GIVEN TASK: Each line of the material must be repeated precisely, with the pictures left out.

Rows from a shape dataset:

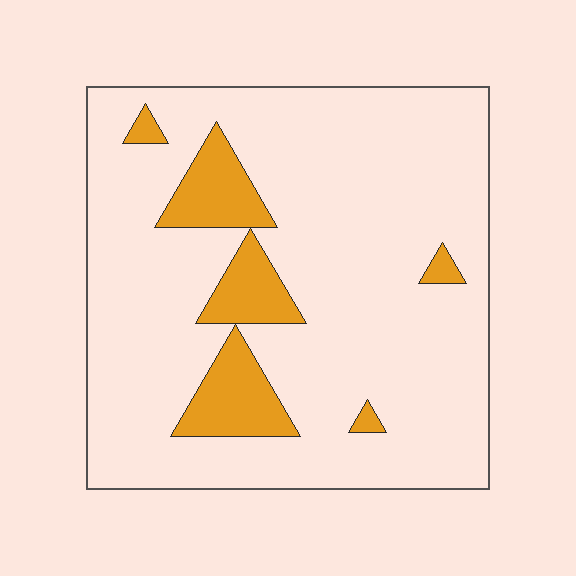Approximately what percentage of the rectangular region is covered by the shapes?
Approximately 15%.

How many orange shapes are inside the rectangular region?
6.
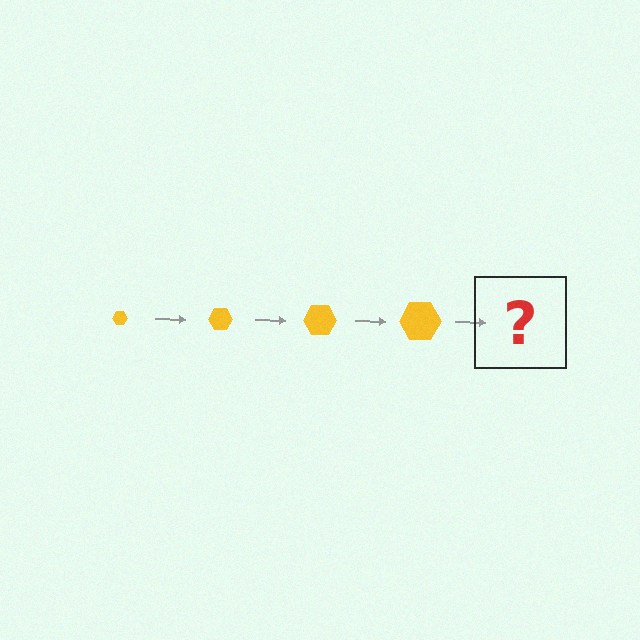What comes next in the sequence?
The next element should be a yellow hexagon, larger than the previous one.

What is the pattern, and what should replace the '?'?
The pattern is that the hexagon gets progressively larger each step. The '?' should be a yellow hexagon, larger than the previous one.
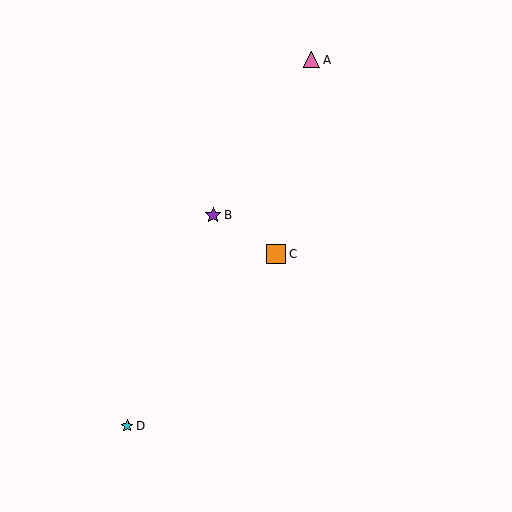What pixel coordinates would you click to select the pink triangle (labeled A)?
Click at (312, 60) to select the pink triangle A.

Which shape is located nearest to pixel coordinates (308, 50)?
The pink triangle (labeled A) at (312, 60) is nearest to that location.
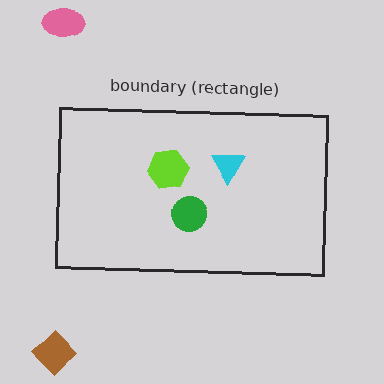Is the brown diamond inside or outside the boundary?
Outside.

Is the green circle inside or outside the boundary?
Inside.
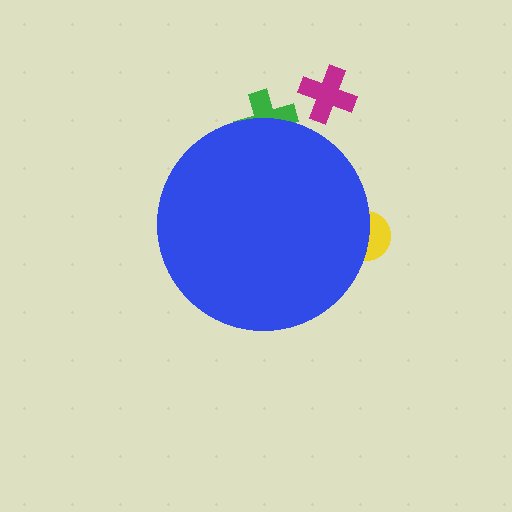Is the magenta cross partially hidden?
No, the magenta cross is fully visible.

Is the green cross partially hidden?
Yes, the green cross is partially hidden behind the blue circle.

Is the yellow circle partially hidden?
Yes, the yellow circle is partially hidden behind the blue circle.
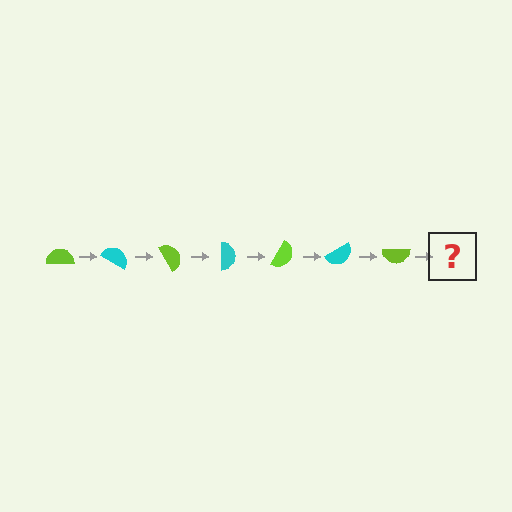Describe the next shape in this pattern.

RIGHT ANSWER:
Approximately what percentage of the rectangular region is covered by the shapes?
Approximately 15%.

How many orange shapes are inside the rectangular region?
6.
What comes next in the sequence?
The next element should be a yellow hexagon, larger than the previous one.

What is the pattern, and what should replace the '?'?
The pattern is that the hexagon gets progressively larger each step. The '?' should be a yellow hexagon, larger than the previous one.
What pixel coordinates would you click to select the pink triangle (labeled A)?
Click at (312, 60) to select the pink triangle A.

Which shape is located nearest to pixel coordinates (308, 50)?
The pink triangle (labeled A) at (312, 60) is nearest to that location.
Is the brown diamond inside or outside the boundary?
Outside.

Is the green circle inside or outside the boundary?
Inside.
Is the magenta cross partially hidden?
No, the magenta cross is fully visible.

Is the green cross partially hidden?
Yes, the green cross is partially hidden behind the blue circle.

Is the yellow circle partially hidden?
Yes, the yellow circle is partially hidden behind the blue circle.
Describe the next shape in this pattern.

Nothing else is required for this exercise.